### [REQUIRED WORK]
Take the entries below and print only the lines from the one with "Is the purple rectangle" through the one with "[3 frames are shown]", exactly as they stand, both ends included.

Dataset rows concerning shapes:
┄┄┄┄┄┄┄┄┄┄┄┄┄┄┄┄┄┄┄┄

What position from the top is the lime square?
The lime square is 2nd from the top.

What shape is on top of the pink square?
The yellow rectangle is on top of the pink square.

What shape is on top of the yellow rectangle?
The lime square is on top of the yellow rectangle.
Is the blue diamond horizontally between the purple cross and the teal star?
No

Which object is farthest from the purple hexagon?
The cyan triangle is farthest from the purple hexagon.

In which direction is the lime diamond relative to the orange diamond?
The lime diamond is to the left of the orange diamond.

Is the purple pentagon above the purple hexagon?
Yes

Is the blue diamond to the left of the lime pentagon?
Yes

┄┄┄┄┄┄┄┄┄┄┄┄┄┄┄┄┄┄┄┄

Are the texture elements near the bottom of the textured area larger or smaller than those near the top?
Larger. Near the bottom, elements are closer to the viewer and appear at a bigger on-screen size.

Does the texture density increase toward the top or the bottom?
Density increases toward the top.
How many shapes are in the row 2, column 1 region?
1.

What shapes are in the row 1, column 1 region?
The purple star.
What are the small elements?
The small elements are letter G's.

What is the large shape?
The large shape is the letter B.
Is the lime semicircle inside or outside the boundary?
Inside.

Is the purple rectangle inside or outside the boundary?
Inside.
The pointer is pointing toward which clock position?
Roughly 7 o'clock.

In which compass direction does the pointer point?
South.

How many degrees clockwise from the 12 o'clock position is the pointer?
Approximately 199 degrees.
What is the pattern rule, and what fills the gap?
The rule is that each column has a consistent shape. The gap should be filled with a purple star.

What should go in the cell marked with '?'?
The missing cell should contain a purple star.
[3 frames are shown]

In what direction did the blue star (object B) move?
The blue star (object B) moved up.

┄┄┄┄┄┄┄┄┄┄┄┄┄┄┄┄┄┄┄┄

### [SOLVED PROBLEM]
Is the purple rectangle inside or outside the boundary?
Inside.
The pointer is pointing toward which clock position?
Roughly 7 o'clock.

In which compass direction does the pointer point?
South.

How many degrees clockwise from the 12 o'clock position is the pointer?
Approximately 199 degrees.
What is the pattern rule, and what fills the gap?
The rule is that each column has a consistent shape. The gap should be filled with a purple star.

What should go in the cell marked with '?'?
The missing cell should contain a purple star.
[3 frames are shown]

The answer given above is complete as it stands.